* Start *

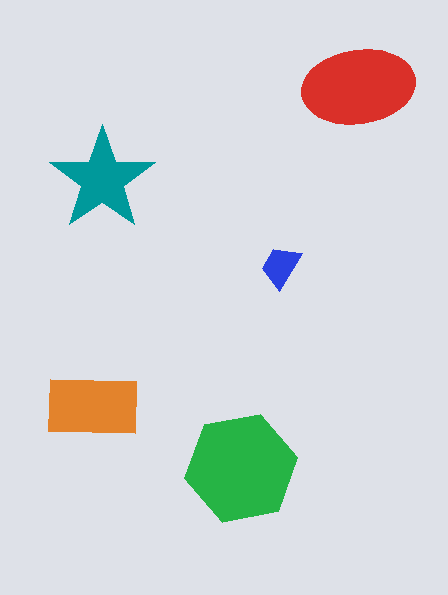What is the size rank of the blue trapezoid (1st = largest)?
5th.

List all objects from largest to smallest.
The green hexagon, the red ellipse, the orange rectangle, the teal star, the blue trapezoid.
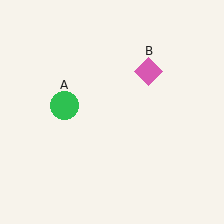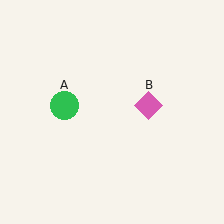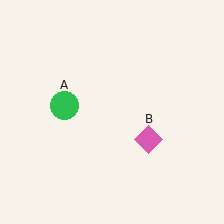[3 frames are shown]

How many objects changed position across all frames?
1 object changed position: pink diamond (object B).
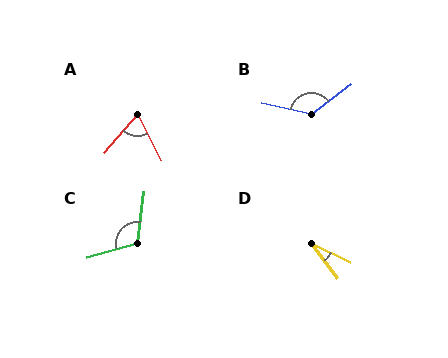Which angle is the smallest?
D, at approximately 27 degrees.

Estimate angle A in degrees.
Approximately 67 degrees.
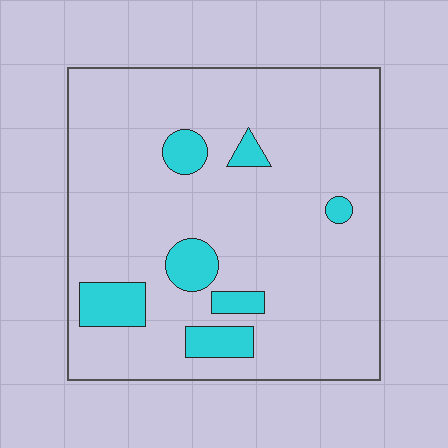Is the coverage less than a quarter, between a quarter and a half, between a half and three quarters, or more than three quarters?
Less than a quarter.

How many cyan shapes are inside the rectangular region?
7.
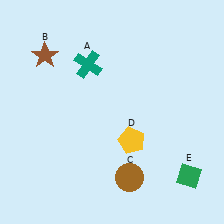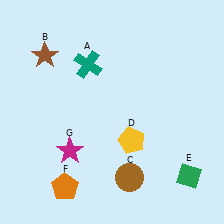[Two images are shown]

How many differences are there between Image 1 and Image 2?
There are 2 differences between the two images.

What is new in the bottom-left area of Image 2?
A magenta star (G) was added in the bottom-left area of Image 2.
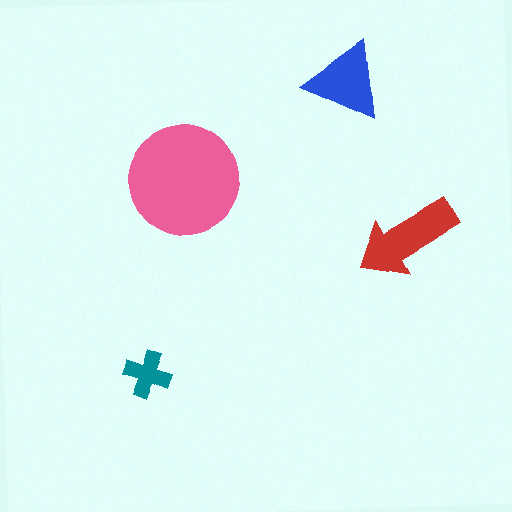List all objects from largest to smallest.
The pink circle, the red arrow, the blue triangle, the teal cross.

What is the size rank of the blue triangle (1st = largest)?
3rd.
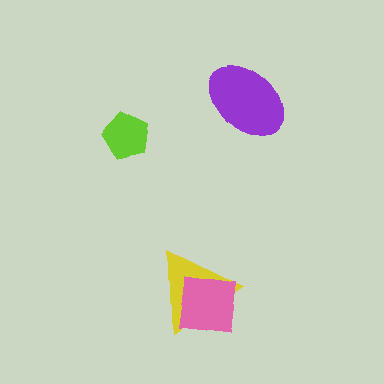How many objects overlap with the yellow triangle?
1 object overlaps with the yellow triangle.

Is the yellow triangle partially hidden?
Yes, it is partially covered by another shape.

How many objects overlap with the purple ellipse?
0 objects overlap with the purple ellipse.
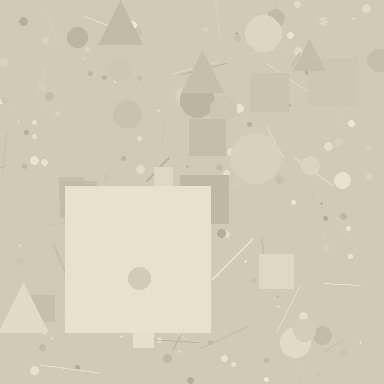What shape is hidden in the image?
A square is hidden in the image.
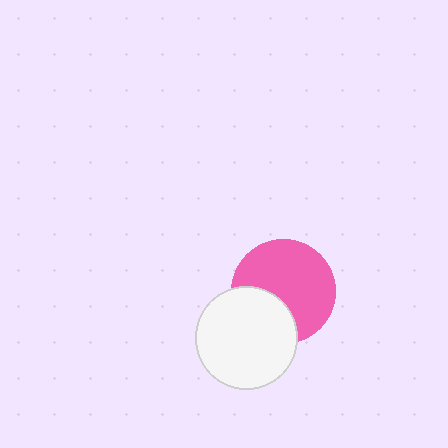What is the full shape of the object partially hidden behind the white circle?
The partially hidden object is a pink circle.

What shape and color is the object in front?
The object in front is a white circle.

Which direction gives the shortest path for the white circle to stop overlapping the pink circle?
Moving toward the lower-left gives the shortest separation.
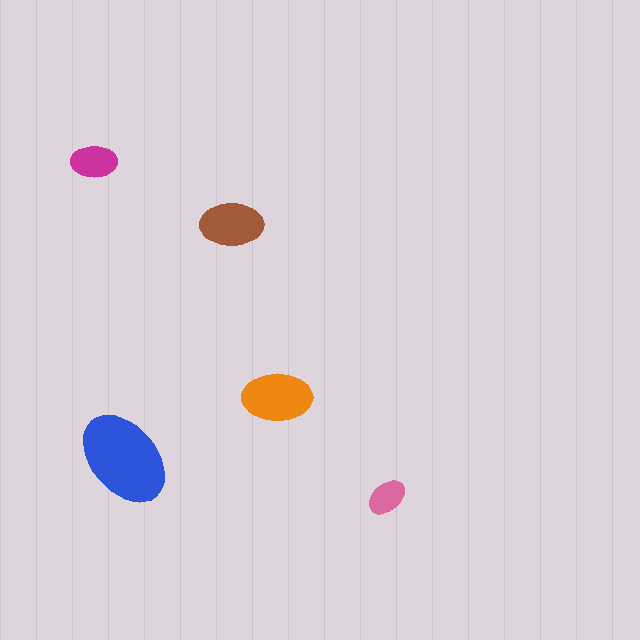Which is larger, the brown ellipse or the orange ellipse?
The orange one.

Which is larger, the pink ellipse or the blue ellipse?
The blue one.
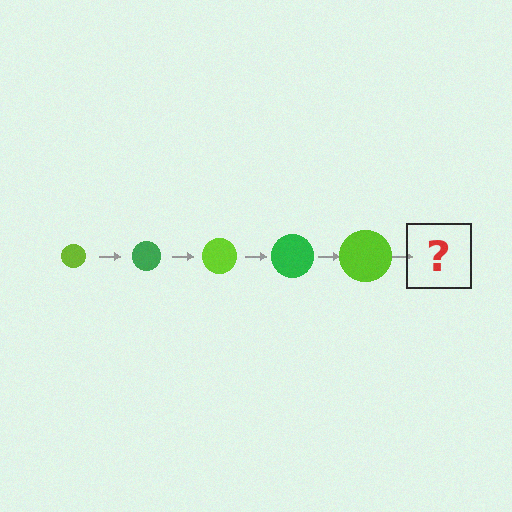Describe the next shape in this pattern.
It should be a green circle, larger than the previous one.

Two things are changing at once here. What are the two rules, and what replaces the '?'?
The two rules are that the circle grows larger each step and the color cycles through lime and green. The '?' should be a green circle, larger than the previous one.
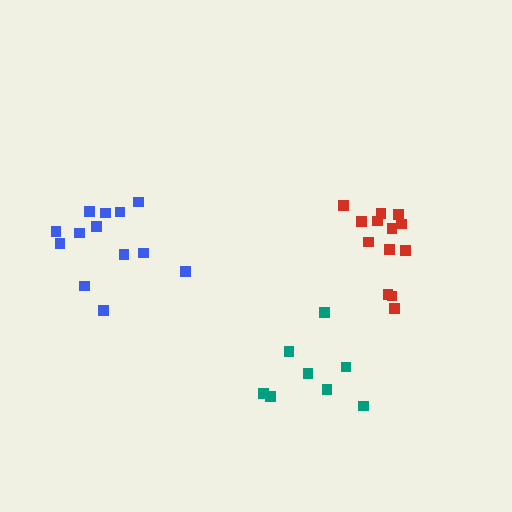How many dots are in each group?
Group 1: 13 dots, Group 2: 13 dots, Group 3: 8 dots (34 total).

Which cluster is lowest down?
The teal cluster is bottommost.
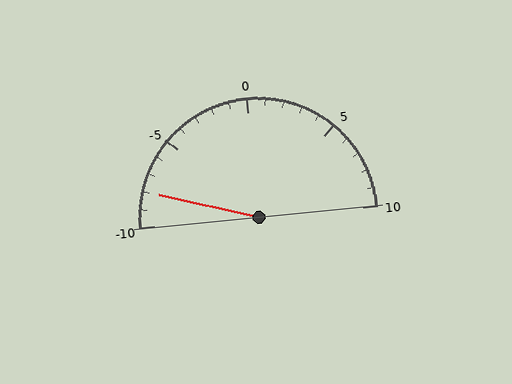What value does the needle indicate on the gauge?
The needle indicates approximately -8.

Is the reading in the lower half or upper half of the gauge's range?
The reading is in the lower half of the range (-10 to 10).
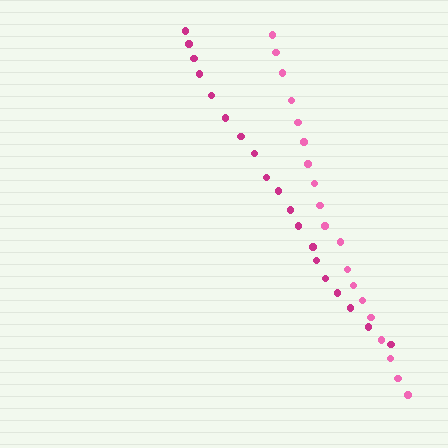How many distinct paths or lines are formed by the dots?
There are 2 distinct paths.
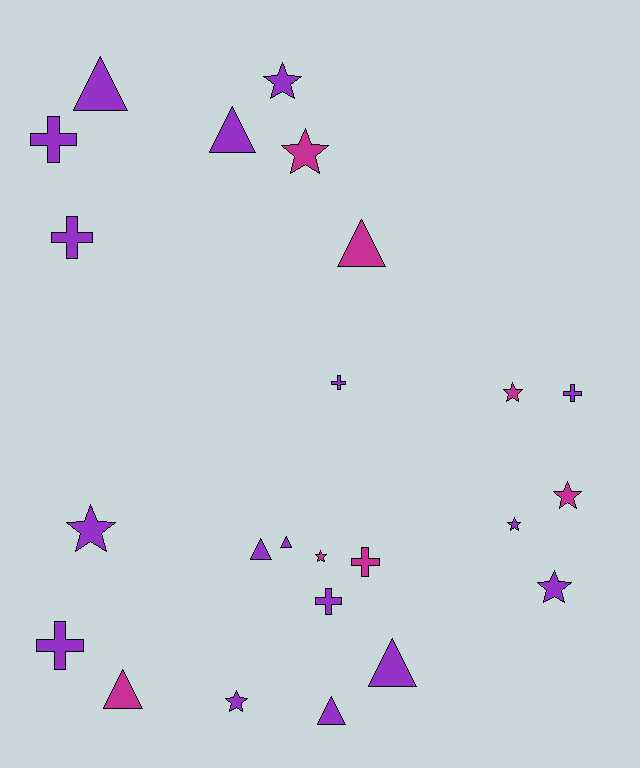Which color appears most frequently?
Purple, with 17 objects.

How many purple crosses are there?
There are 6 purple crosses.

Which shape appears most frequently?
Star, with 9 objects.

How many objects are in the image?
There are 24 objects.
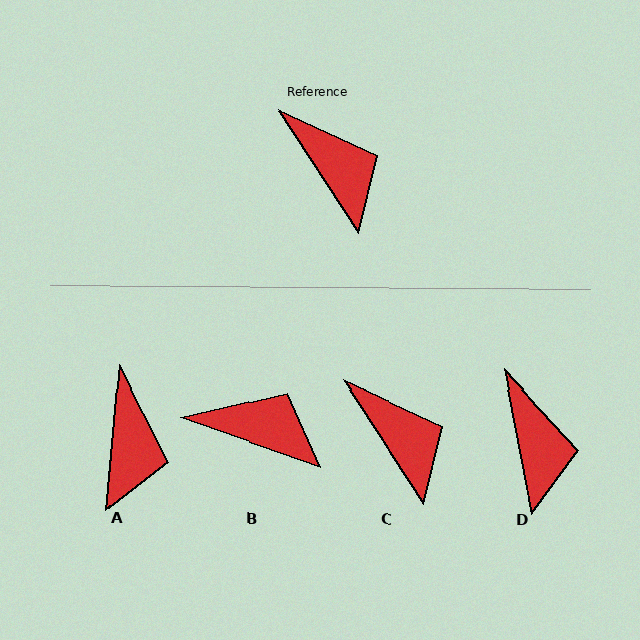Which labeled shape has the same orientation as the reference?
C.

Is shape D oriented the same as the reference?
No, it is off by about 22 degrees.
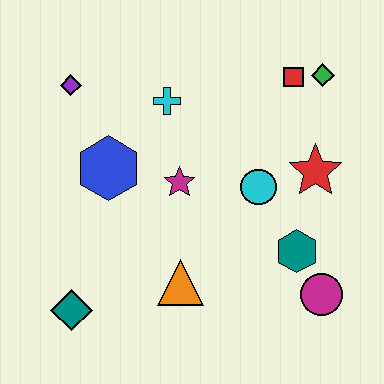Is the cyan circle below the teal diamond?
No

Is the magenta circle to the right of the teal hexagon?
Yes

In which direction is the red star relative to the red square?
The red star is below the red square.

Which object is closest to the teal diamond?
The orange triangle is closest to the teal diamond.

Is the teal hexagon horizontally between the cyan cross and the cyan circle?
No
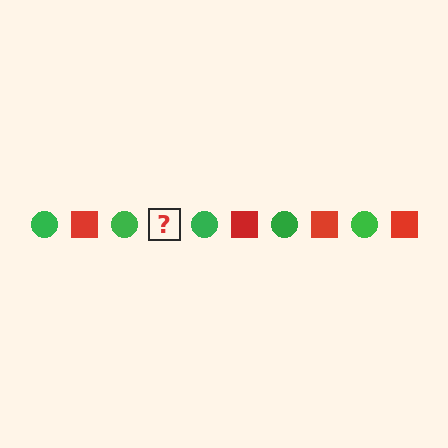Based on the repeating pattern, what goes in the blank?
The blank should be a red square.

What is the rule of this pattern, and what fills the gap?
The rule is that the pattern alternates between green circle and red square. The gap should be filled with a red square.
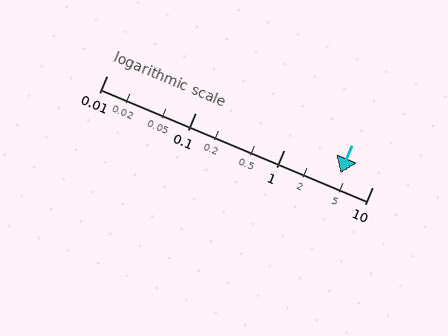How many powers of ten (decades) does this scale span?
The scale spans 3 decades, from 0.01 to 10.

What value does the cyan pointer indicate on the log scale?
The pointer indicates approximately 4.4.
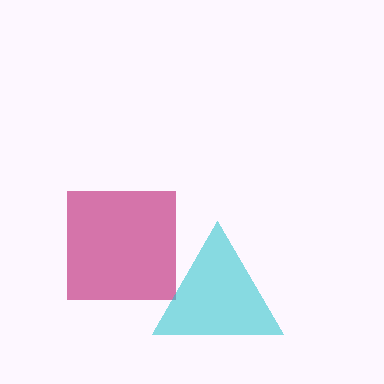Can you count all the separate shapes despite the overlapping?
Yes, there are 2 separate shapes.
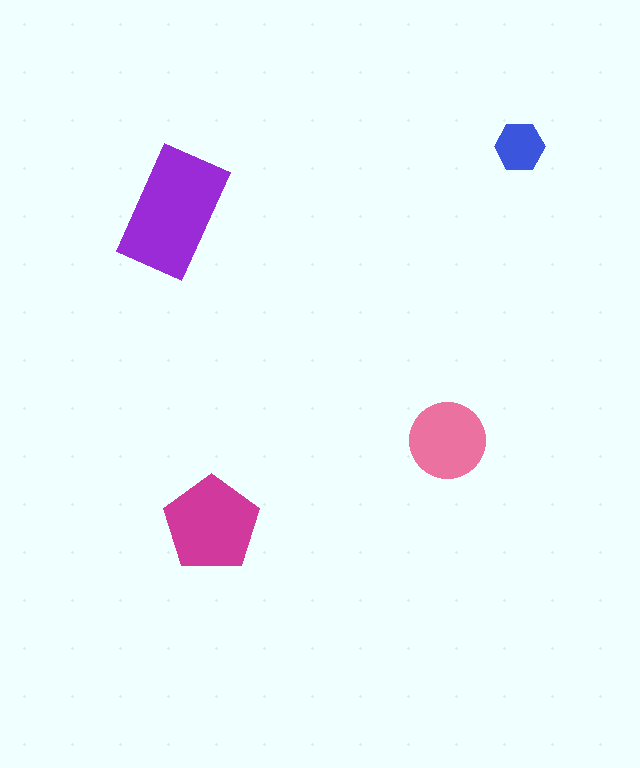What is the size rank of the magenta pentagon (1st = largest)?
2nd.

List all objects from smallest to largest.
The blue hexagon, the pink circle, the magenta pentagon, the purple rectangle.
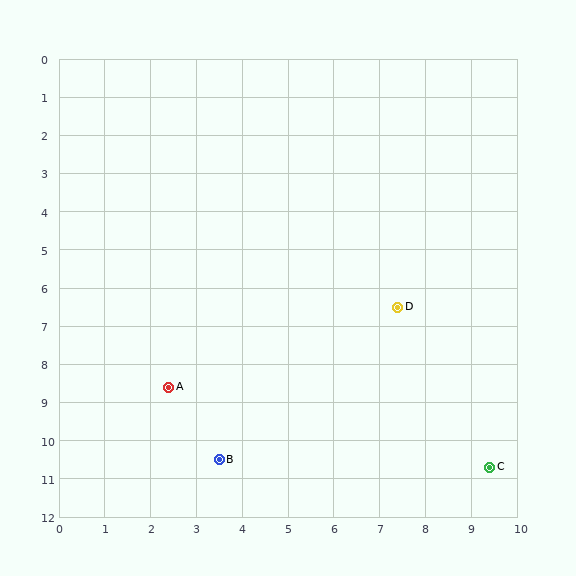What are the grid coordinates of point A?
Point A is at approximately (2.4, 8.6).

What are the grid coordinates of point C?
Point C is at approximately (9.4, 10.7).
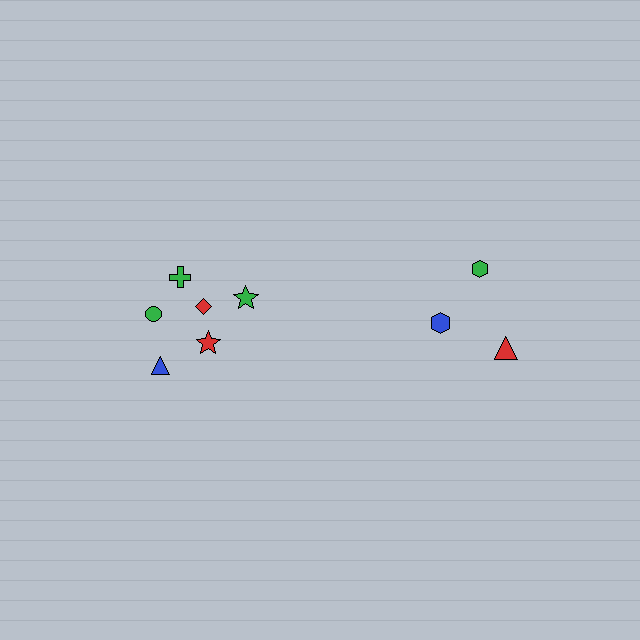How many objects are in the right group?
There are 3 objects.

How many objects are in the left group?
There are 6 objects.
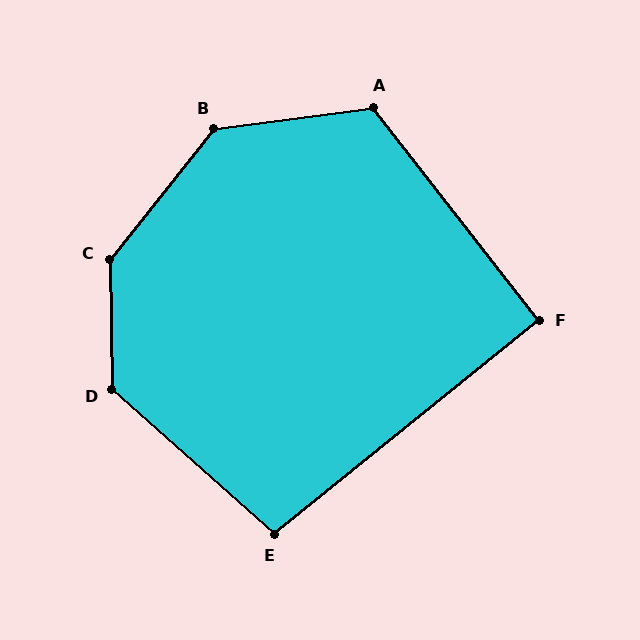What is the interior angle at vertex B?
Approximately 136 degrees (obtuse).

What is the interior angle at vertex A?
Approximately 120 degrees (obtuse).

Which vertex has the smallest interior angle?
F, at approximately 91 degrees.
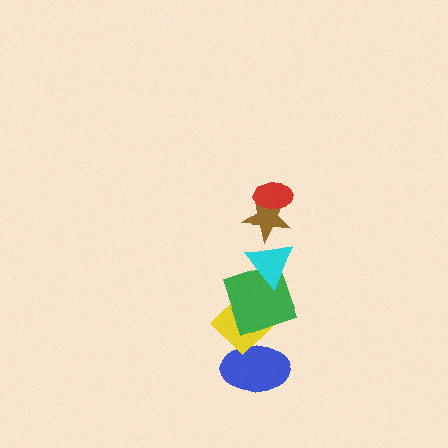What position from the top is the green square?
The green square is 4th from the top.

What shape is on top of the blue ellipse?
The yellow diamond is on top of the blue ellipse.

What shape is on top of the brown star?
The red ellipse is on top of the brown star.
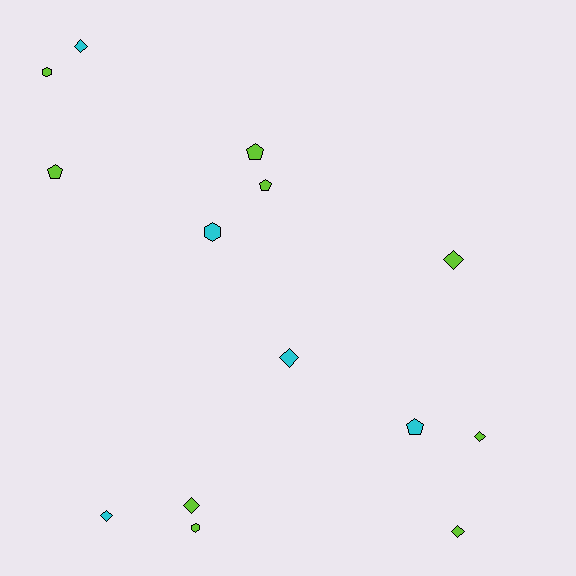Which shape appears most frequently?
Diamond, with 7 objects.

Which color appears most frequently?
Lime, with 9 objects.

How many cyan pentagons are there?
There is 1 cyan pentagon.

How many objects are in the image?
There are 14 objects.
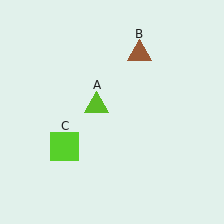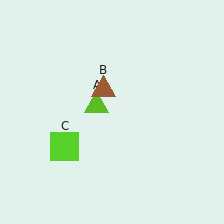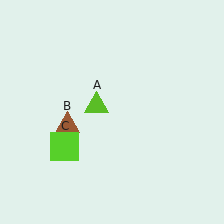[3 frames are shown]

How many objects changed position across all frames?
1 object changed position: brown triangle (object B).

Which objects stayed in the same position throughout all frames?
Lime triangle (object A) and lime square (object C) remained stationary.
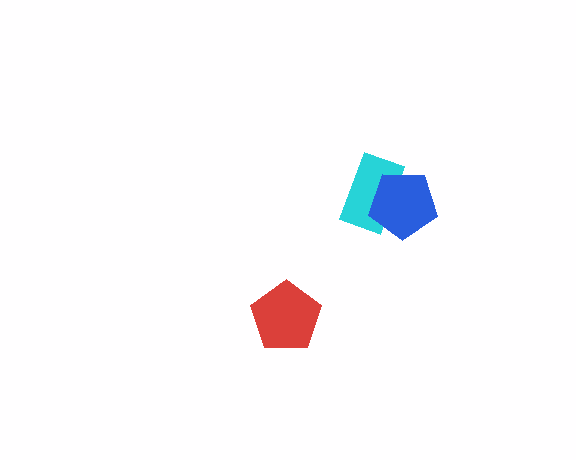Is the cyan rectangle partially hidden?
Yes, it is partially covered by another shape.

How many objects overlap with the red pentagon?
0 objects overlap with the red pentagon.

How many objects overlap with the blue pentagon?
1 object overlaps with the blue pentagon.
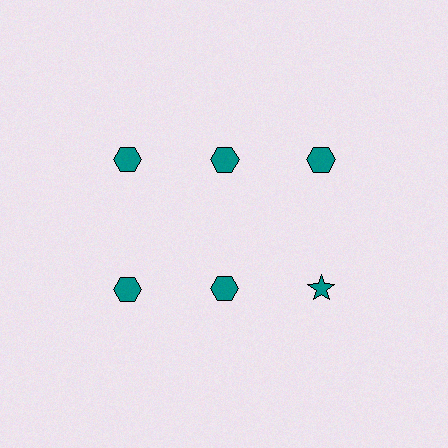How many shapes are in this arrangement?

* End *

Work required: Omit any images, then output the listing exactly.

Complete output:
What is the size rank of the blue trapezoid (1st = largest)?
5th.

List all objects from largest to smallest.
The green hexagon, the red ellipse, the orange rectangle, the teal star, the blue trapezoid.
[3 frames are shown]

How many objects changed position across all frames?
1 object changed position: pink diamond (object B).
Which angle is the smallest?
D, at approximately 27 degrees.

Estimate angle A in degrees.
Approximately 67 degrees.
Is the coverage less than a quarter, between a quarter and a half, between a half and three quarters, or more than three quarters?
Less than a quarter.

How many cyan shapes are inside the rectangular region?
7.
[Two images are shown]

How many differences are there between Image 1 and Image 2?
There are 2 differences between the two images.

What is new in the bottom-left area of Image 2?
A magenta star (G) was added in the bottom-left area of Image 2.
List all objects from largest to smallest.
The pink circle, the red arrow, the blue triangle, the teal cross.

What is the size rank of the blue triangle (1st = largest)?
3rd.
How many objects overlap with the yellow triangle?
1 object overlaps with the yellow triangle.

Is the yellow triangle partially hidden?
Yes, it is partially covered by another shape.

How many objects overlap with the purple ellipse?
0 objects overlap with the purple ellipse.
What shape is hidden in the image?
A square is hidden in the image.
What is the full shape of the object partially hidden behind the white circle?
The partially hidden object is a pink circle.

What shape and color is the object in front?
The object in front is a white circle.

Which direction gives the shortest path for the white circle to stop overlapping the pink circle?
Moving toward the lower-left gives the shortest separation.
Which is larger, the brown ellipse or the orange ellipse?
The orange one.

Which is larger, the pink ellipse or the blue ellipse?
The blue one.
Describe the next shape in this pattern.
It should be a green circle, larger than the previous one.

Two things are changing at once here. What are the two rules, and what replaces the '?'?
The two rules are that the circle grows larger each step and the color cycles through lime and green. The '?' should be a green circle, larger than the previous one.
How many dots are in each group?
Group 1: 13 dots, Group 2: 13 dots, Group 3: 8 dots (34 total).

Which cluster is lowest down?
The teal cluster is bottommost.
What value does the needle indicate on the gauge?
The needle indicates approximately -8.

Is the reading in the lower half or upper half of the gauge's range?
The reading is in the lower half of the range (-10 to 10).
How many distinct paths or lines are formed by the dots?
There are 2 distinct paths.
Which color appears most frequently?
Purple, with 17 objects.

How many purple crosses are there?
There are 6 purple crosses.

Which shape appears most frequently?
Star, with 9 objects.

How many objects are in the image?
There are 24 objects.
Which labeled shape has the same orientation as the reference?
C.

Is shape D oriented the same as the reference?
No, it is off by about 22 degrees.
Is the cyan circle below the teal diamond?
No

Is the magenta circle to the right of the teal hexagon?
Yes

In which direction is the red star relative to the red square?
The red star is below the red square.

Which object is closest to the teal diamond?
The orange triangle is closest to the teal diamond.

Is the teal hexagon horizontally between the cyan cross and the cyan circle?
No
Based on the repeating pattern, what goes in the blank?
The blank should be a red square.

What is the rule of this pattern, and what fills the gap?
The rule is that the pattern alternates between green circle and red square. The gap should be filled with a red square.
How many powers of ten (decades) does this scale span?
The scale spans 3 decades, from 0.01 to 10.

What value does the cyan pointer indicate on the log scale?
The pointer indicates approximately 4.4.
Can you count all the separate shapes despite the overlapping?
Yes, there are 2 separate shapes.
What is the size rank of the magenta pentagon (1st = largest)?
2nd.

List all objects from smallest to largest.
The blue hexagon, the pink circle, the magenta pentagon, the purple rectangle.
What are the grid coordinates of point A?
Point A is at approximately (2.4, 8.6).

What are the grid coordinates of point C?
Point C is at approximately (9.4, 10.7).
How many objects are in the right group?
There are 3 objects.

How many objects are in the left group?
There are 6 objects.
What is the interior angle at vertex B?
Approximately 136 degrees (obtuse).

What is the interior angle at vertex A?
Approximately 120 degrees (obtuse).

Which vertex has the smallest interior angle?
F, at approximately 91 degrees.
What position from the top is the green square?
The green square is 4th from the top.

What shape is on top of the blue ellipse?
The yellow diamond is on top of the blue ellipse.

What shape is on top of the brown star?
The red ellipse is on top of the brown star.
Which shape appears most frequently?
Diamond, with 7 objects.

Which color appears most frequently?
Lime, with 9 objects.

How many cyan pentagons are there?
There is 1 cyan pentagon.

How many objects are in the image?
There are 14 objects.
[3 frames are shown]

How many objects changed position across all frames?
1 object changed position: brown triangle (object B).

Which objects stayed in the same position throughout all frames?
Lime triangle (object A) and lime square (object C) remained stationary.
Is the cyan rectangle partially hidden?
Yes, it is partially covered by another shape.

How many objects overlap with the red pentagon?
0 objects overlap with the red pentagon.

How many objects overlap with the blue pentagon?
1 object overlaps with the blue pentagon.
How many shapes are in this arrangement?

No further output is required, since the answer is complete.